Generated shape exercises:
• • • • • • •

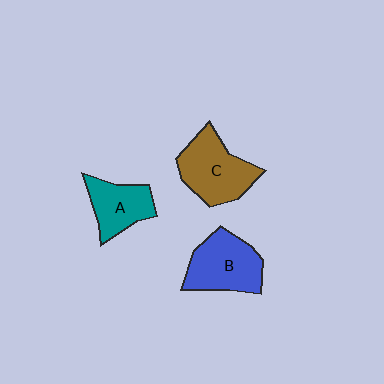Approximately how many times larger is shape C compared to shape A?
Approximately 1.4 times.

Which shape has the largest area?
Shape C (brown).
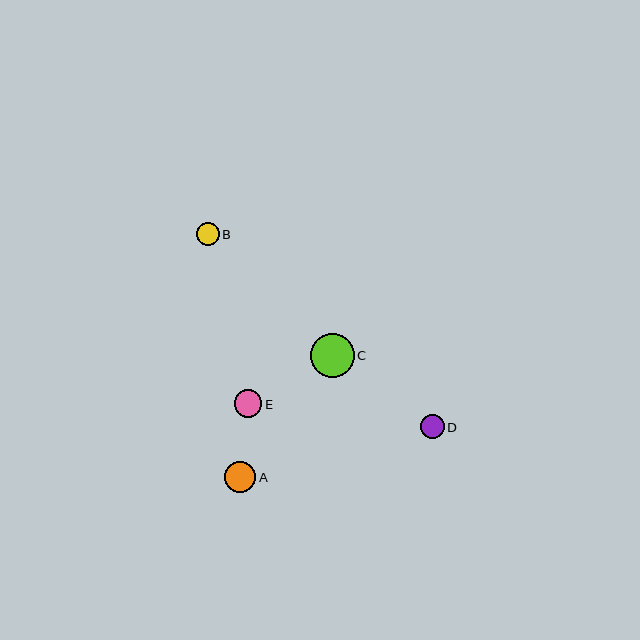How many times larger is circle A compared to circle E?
Circle A is approximately 1.2 times the size of circle E.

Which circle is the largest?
Circle C is the largest with a size of approximately 44 pixels.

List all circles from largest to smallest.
From largest to smallest: C, A, E, D, B.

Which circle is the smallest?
Circle B is the smallest with a size of approximately 22 pixels.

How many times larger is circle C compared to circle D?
Circle C is approximately 1.8 times the size of circle D.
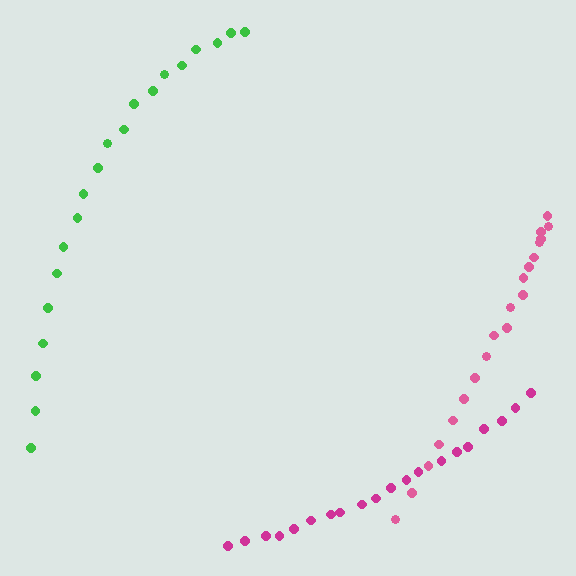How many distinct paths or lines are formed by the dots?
There are 3 distinct paths.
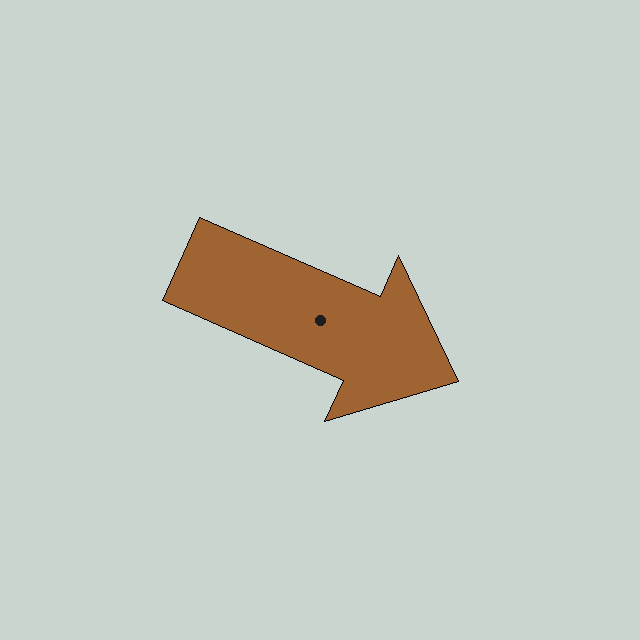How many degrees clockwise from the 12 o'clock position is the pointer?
Approximately 114 degrees.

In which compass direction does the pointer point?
Southeast.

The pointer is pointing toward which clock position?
Roughly 4 o'clock.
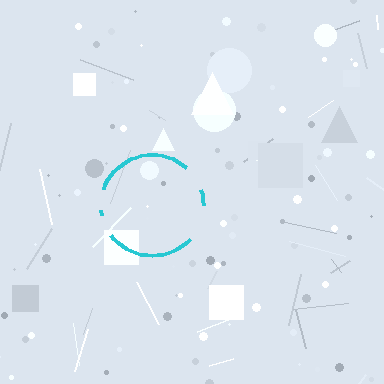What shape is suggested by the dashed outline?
The dashed outline suggests a circle.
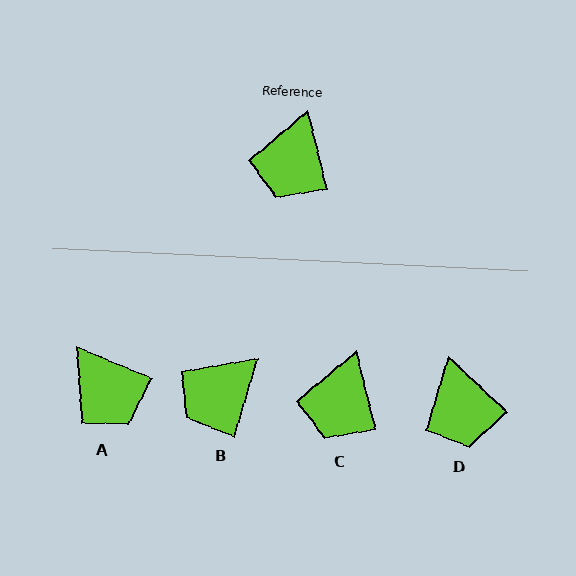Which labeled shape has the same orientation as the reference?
C.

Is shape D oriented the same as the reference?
No, it is off by about 33 degrees.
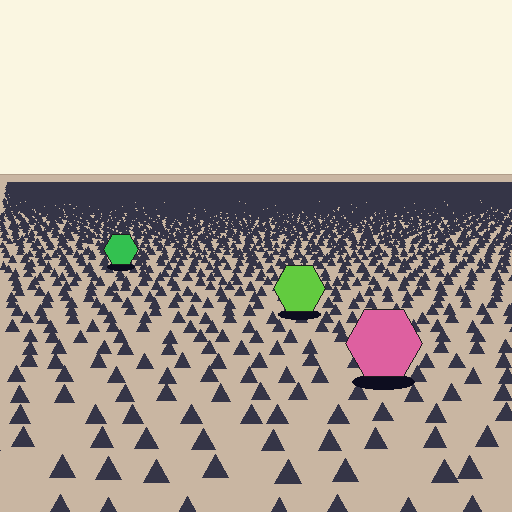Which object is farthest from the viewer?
The green hexagon is farthest from the viewer. It appears smaller and the ground texture around it is denser.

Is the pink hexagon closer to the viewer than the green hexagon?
Yes. The pink hexagon is closer — you can tell from the texture gradient: the ground texture is coarser near it.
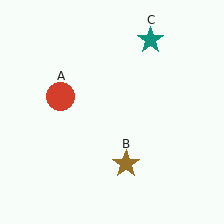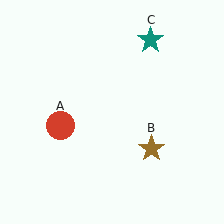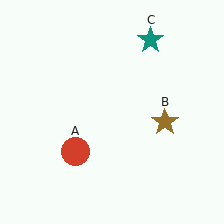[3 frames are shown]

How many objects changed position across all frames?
2 objects changed position: red circle (object A), brown star (object B).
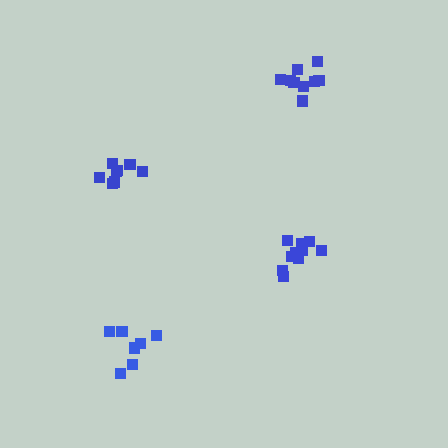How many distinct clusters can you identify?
There are 4 distinct clusters.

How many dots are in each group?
Group 1: 8 dots, Group 2: 7 dots, Group 3: 12 dots, Group 4: 9 dots (36 total).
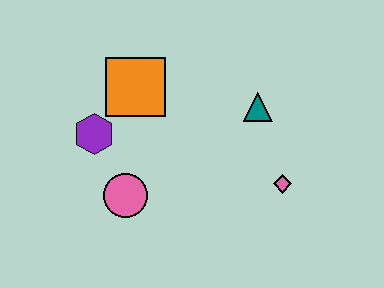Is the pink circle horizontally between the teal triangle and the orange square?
No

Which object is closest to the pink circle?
The purple hexagon is closest to the pink circle.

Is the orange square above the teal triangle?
Yes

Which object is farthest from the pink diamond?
The purple hexagon is farthest from the pink diamond.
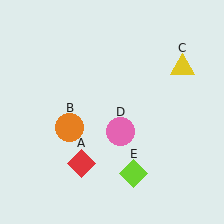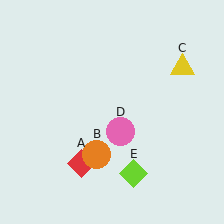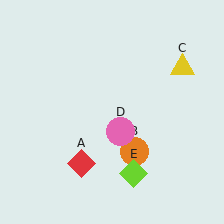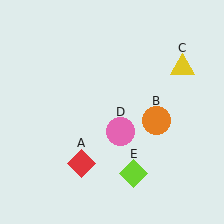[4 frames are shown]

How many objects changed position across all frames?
1 object changed position: orange circle (object B).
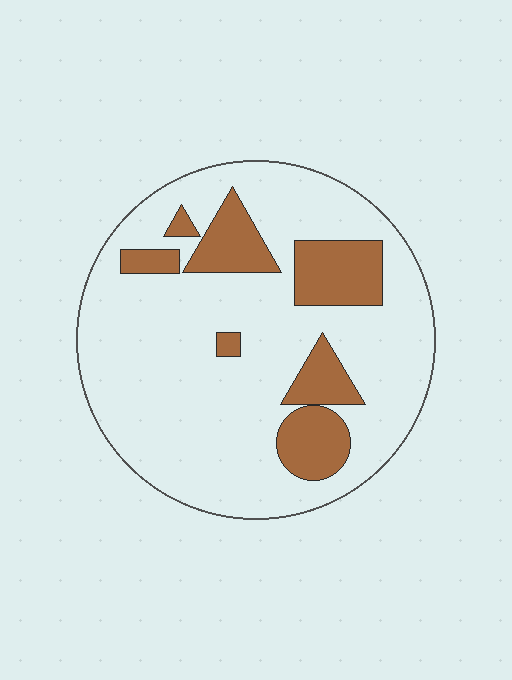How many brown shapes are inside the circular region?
7.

• • • • • • •

> _SET TASK_
Take only the lines above from the one that has "Is the pink circle" through the one that has "[4 frames are shown]" and reproduce them exactly, omitting any pictures.

> _THE RESULT_
Is the pink circle horizontally between the teal triangle and the orange square?
No

Which object is closest to the pink circle?
The purple hexagon is closest to the pink circle.

Is the orange square above the teal triangle?
Yes

Which object is farthest from the pink diamond?
The purple hexagon is farthest from the pink diamond.
[4 frames are shown]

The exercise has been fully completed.